*INSTRUCTION*
Reproduce every entry exactly and leave its pictures out.

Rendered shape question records
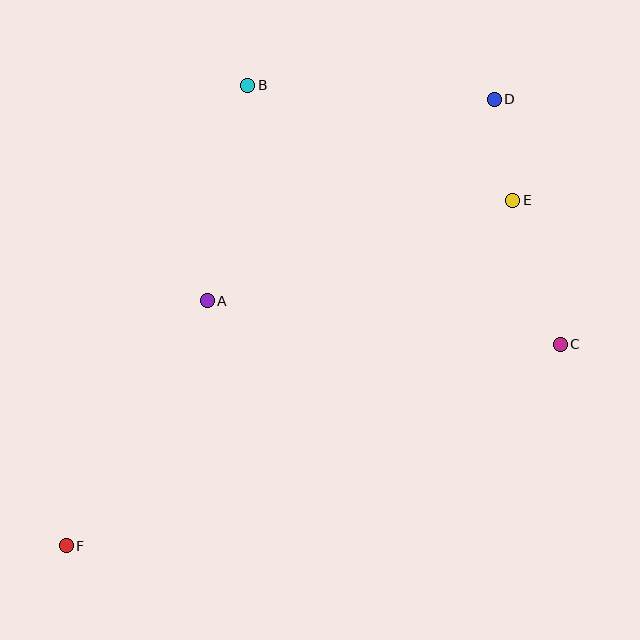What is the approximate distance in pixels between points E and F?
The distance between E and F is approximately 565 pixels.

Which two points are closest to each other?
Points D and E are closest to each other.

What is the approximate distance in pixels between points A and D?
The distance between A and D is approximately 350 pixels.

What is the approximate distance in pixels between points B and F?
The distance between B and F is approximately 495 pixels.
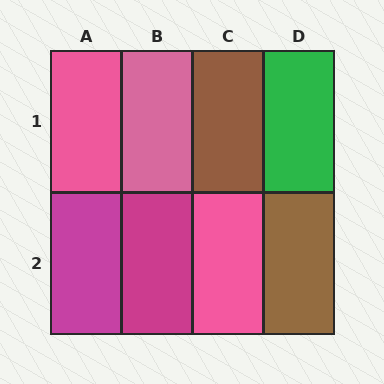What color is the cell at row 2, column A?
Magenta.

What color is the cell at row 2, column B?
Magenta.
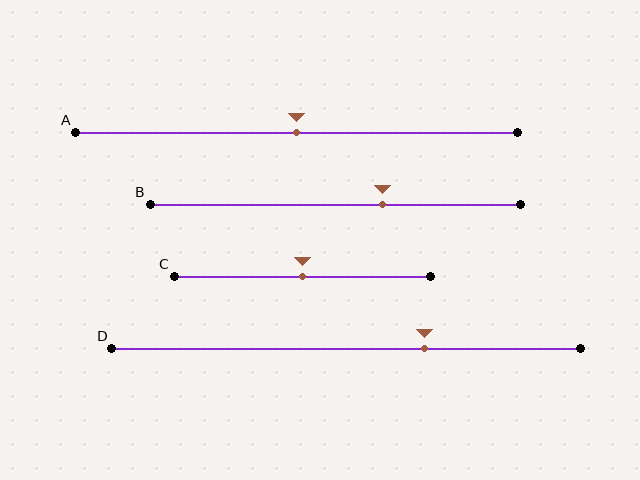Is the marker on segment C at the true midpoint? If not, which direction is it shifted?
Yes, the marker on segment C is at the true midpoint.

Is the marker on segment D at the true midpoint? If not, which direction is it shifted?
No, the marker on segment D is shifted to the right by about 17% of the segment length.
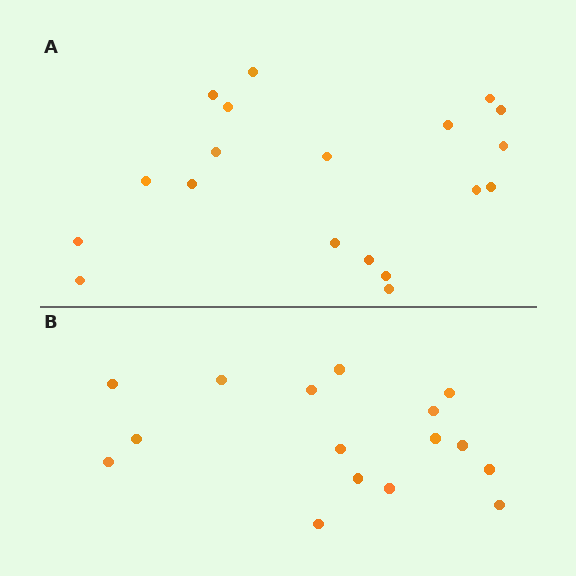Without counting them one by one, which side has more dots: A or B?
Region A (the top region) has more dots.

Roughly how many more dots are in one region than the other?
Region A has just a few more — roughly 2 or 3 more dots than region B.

*EXERCISE RESPONSE*
What is the approximate distance in pixels between points E and F?
The distance between E and F is approximately 565 pixels.

Which two points are closest to each other?
Points D and E are closest to each other.

What is the approximate distance in pixels between points A and D?
The distance between A and D is approximately 350 pixels.

What is the approximate distance in pixels between points B and F?
The distance between B and F is approximately 495 pixels.
What color is the cell at row 2, column A?
Magenta.

What color is the cell at row 2, column B?
Magenta.
Is the marker on segment C at the true midpoint? If not, which direction is it shifted?
Yes, the marker on segment C is at the true midpoint.

Is the marker on segment D at the true midpoint? If not, which direction is it shifted?
No, the marker on segment D is shifted to the right by about 17% of the segment length.
Without counting them one by one, which side has more dots: A or B?
Region A (the top region) has more dots.

Roughly how many more dots are in one region than the other?
Region A has just a few more — roughly 2 or 3 more dots than region B.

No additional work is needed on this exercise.